WHAT THE TASK REQUIRES: Transcribe the whole listing below without changing a word, but leave out every image.

RECORDS PROVIDED:
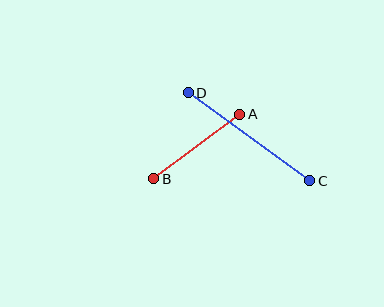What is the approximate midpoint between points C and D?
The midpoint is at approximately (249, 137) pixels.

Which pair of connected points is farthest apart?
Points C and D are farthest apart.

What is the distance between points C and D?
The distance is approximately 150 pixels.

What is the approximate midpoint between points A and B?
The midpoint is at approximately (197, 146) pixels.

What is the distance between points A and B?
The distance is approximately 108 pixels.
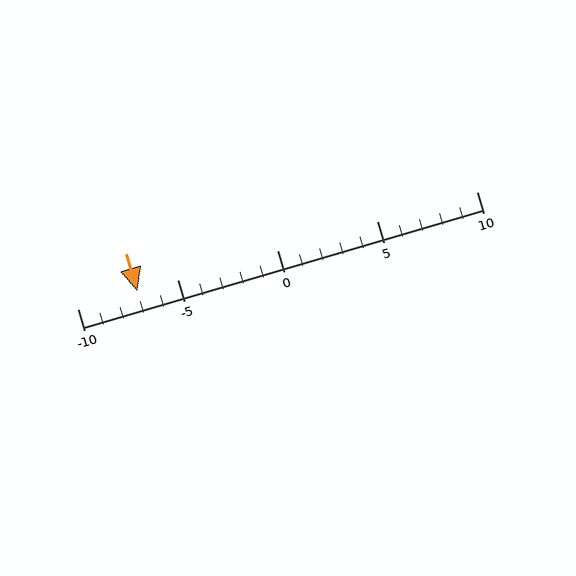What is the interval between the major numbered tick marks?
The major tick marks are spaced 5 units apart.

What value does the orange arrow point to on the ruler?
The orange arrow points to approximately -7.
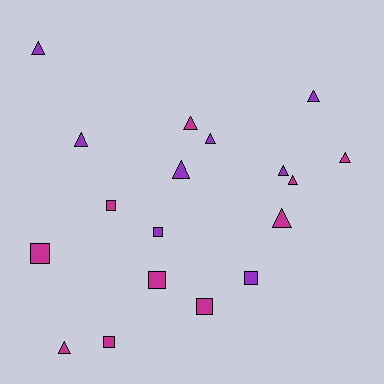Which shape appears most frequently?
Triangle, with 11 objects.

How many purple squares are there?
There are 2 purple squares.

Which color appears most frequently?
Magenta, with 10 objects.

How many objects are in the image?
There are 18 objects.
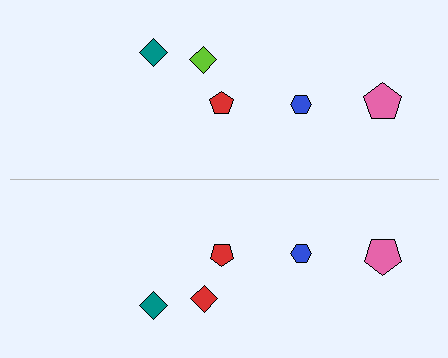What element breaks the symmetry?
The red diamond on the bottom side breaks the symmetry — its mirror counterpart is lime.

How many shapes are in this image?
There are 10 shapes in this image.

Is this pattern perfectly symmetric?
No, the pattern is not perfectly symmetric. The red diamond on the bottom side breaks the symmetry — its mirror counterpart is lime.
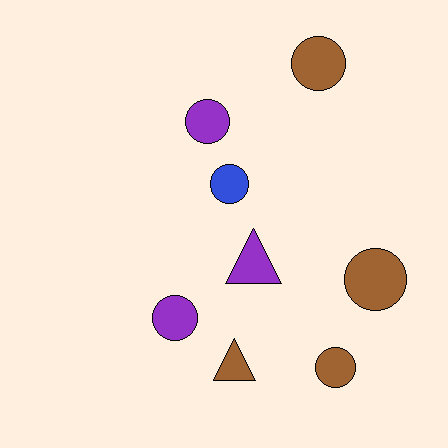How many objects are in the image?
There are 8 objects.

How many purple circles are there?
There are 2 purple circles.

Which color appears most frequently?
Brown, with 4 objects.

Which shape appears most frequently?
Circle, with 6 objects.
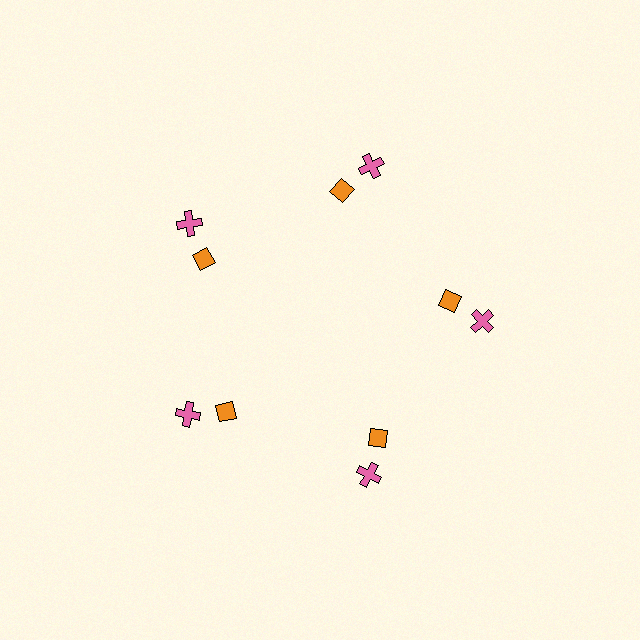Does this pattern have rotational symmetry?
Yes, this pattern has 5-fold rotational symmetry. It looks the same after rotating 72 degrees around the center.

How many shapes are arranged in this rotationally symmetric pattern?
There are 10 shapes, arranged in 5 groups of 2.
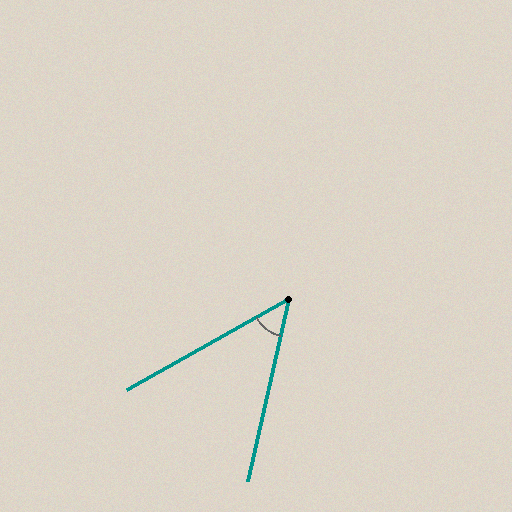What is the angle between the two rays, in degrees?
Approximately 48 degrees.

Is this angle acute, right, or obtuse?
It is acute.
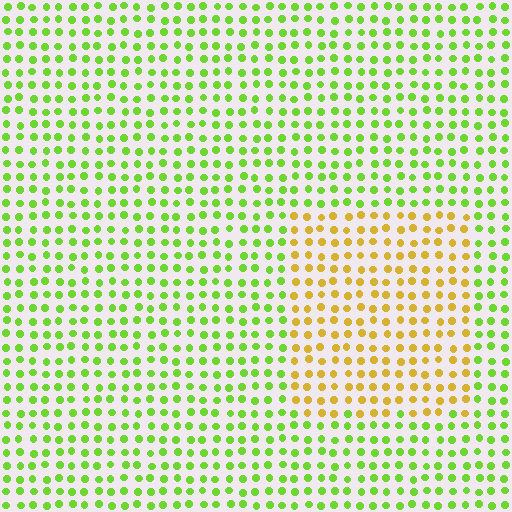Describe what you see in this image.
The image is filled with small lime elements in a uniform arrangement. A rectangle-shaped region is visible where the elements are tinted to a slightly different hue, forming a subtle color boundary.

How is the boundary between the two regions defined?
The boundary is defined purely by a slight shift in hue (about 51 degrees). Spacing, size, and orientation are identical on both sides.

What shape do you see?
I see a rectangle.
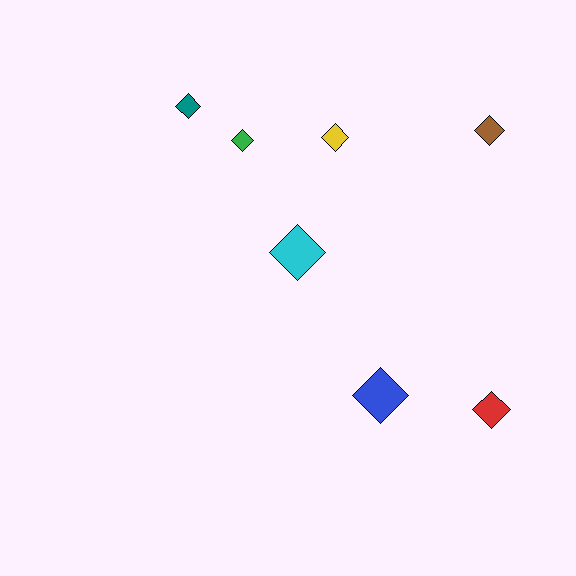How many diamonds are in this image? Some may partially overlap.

ANSWER TO THIS EXERCISE:
What is the approximate midpoint between points C and D?
The midpoint is at approximately (249, 137) pixels.

Which pair of connected points is farthest apart?
Points C and D are farthest apart.

What is the distance between points C and D?
The distance is approximately 150 pixels.

What is the approximate midpoint between points A and B?
The midpoint is at approximately (197, 146) pixels.

What is the distance between points A and B?
The distance is approximately 108 pixels.
What is the interval between the major numbered tick marks?
The major tick marks are spaced 5 units apart.

What value does the orange arrow point to on the ruler?
The orange arrow points to approximately -7.
Which shape appears most frequently?
Triangle, with 11 objects.

How many purple squares are there?
There are 2 purple squares.

Which color appears most frequently?
Magenta, with 10 objects.

How many objects are in the image?
There are 18 objects.
What element breaks the symmetry?
The red diamond on the bottom side breaks the symmetry — its mirror counterpart is lime.

How many shapes are in this image?
There are 10 shapes in this image.

Is this pattern perfectly symmetric?
No, the pattern is not perfectly symmetric. The red diamond on the bottom side breaks the symmetry — its mirror counterpart is lime.
How many objects are in the image?
There are 8 objects.

How many purple circles are there?
There are 2 purple circles.

Which color appears most frequently?
Brown, with 4 objects.

Which shape appears most frequently?
Circle, with 6 objects.
Does this pattern have rotational symmetry?
Yes, this pattern has 5-fold rotational symmetry. It looks the same after rotating 72 degrees around the center.

How many shapes are arranged in this rotationally symmetric pattern?
There are 10 shapes, arranged in 5 groups of 2.
What is the angle between the two rays, in degrees?
Approximately 48 degrees.

Is this angle acute, right, or obtuse?
It is acute.
Describe what you see in this image.
The image is filled with small lime elements in a uniform arrangement. A rectangle-shaped region is visible where the elements are tinted to a slightly different hue, forming a subtle color boundary.

How is the boundary between the two regions defined?
The boundary is defined purely by a slight shift in hue (about 51 degrees). Spacing, size, and orientation are identical on both sides.

What shape do you see?
I see a rectangle.
How many diamonds are in this image? Some may partially overlap.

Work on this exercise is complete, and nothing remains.